* Geometric shape question records:

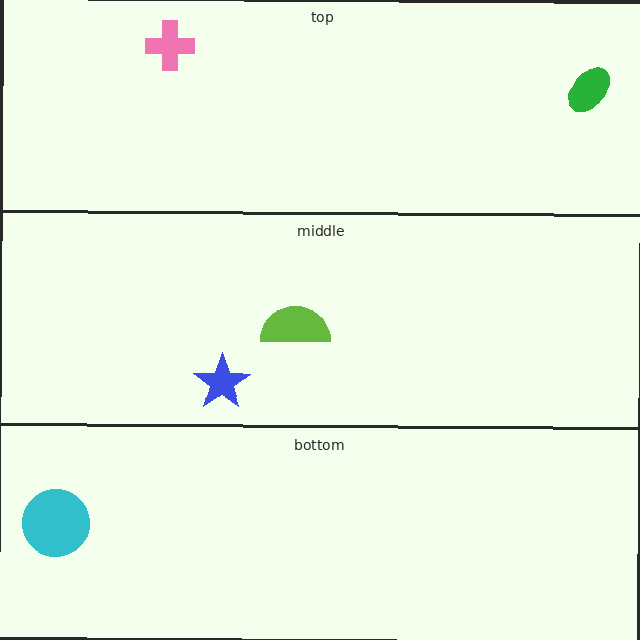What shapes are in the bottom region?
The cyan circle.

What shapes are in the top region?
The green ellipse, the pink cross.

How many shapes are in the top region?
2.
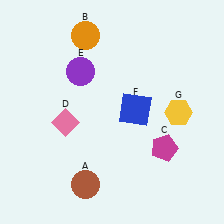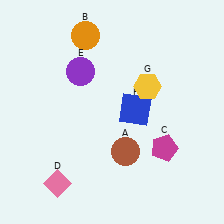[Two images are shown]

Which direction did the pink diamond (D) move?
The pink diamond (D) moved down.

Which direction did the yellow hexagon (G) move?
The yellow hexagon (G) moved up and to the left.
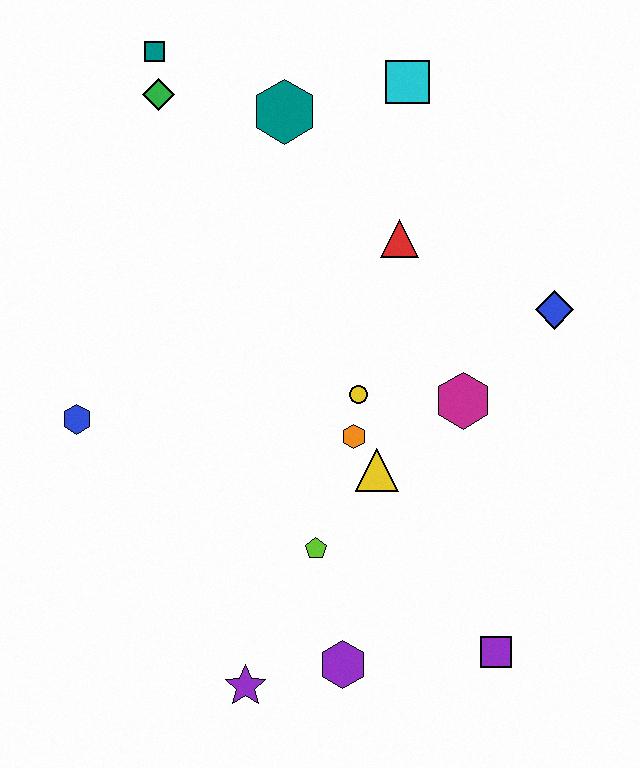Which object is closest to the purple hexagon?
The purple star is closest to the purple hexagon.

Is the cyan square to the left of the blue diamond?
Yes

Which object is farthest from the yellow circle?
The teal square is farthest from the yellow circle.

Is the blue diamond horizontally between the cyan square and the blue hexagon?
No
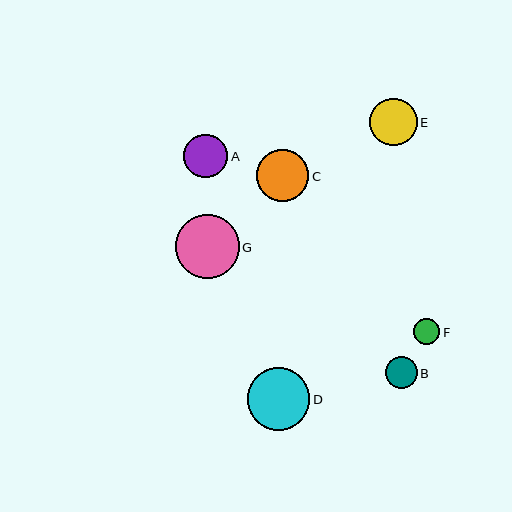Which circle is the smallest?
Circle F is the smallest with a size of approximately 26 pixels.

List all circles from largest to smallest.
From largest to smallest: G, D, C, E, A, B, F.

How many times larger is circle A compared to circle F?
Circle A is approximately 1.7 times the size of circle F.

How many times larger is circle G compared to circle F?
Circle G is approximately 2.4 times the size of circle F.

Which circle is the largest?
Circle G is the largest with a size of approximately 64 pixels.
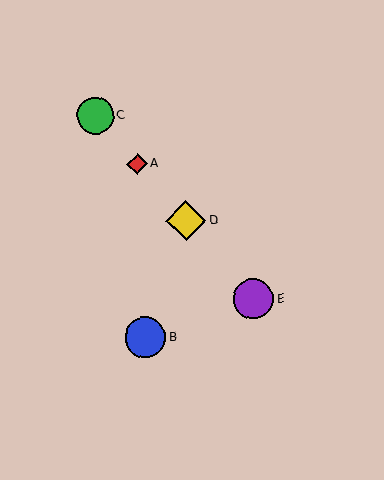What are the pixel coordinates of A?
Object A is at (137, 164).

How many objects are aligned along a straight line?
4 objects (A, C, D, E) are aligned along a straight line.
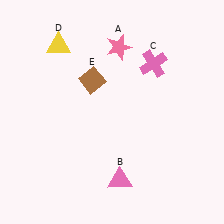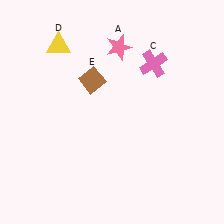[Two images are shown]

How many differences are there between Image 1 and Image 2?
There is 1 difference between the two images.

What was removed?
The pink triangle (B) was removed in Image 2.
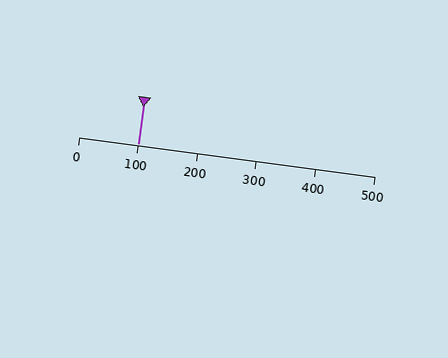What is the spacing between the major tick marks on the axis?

* YOUR GOAL:
Write out all the entries exactly, except for the pictures.

* ANSWER:
What shapes are in the bottom region?
The cyan circle.

What shapes are in the top region?
The green ellipse, the pink cross.

How many shapes are in the top region?
2.
[Two images are shown]

Which direction did the pink diamond (D) move?
The pink diamond (D) moved down.

Which direction did the yellow hexagon (G) move?
The yellow hexagon (G) moved up and to the left.
Which object is closest to the purple hexagon?
The purple star is closest to the purple hexagon.

Is the cyan square to the left of the blue diamond?
Yes

Which object is farthest from the yellow circle?
The teal square is farthest from the yellow circle.

Is the blue diamond horizontally between the cyan square and the blue hexagon?
No
Which circle is the smallest?
Circle F is the smallest with a size of approximately 26 pixels.

List all circles from largest to smallest.
From largest to smallest: G, D, C, E, A, B, F.

How many times larger is circle A compared to circle F?
Circle A is approximately 1.7 times the size of circle F.

How many times larger is circle G compared to circle F?
Circle G is approximately 2.4 times the size of circle F.

Which circle is the largest?
Circle G is the largest with a size of approximately 64 pixels.
What are the pixel coordinates of A?
Object A is at (137, 164).

How many objects are aligned along a straight line?
4 objects (A, C, D, E) are aligned along a straight line.
[Two images are shown]

How many differences are there between Image 1 and Image 2?
There is 1 difference between the two images.

What was removed?
The pink triangle (B) was removed in Image 2.
What is the spacing between the major tick marks on the axis?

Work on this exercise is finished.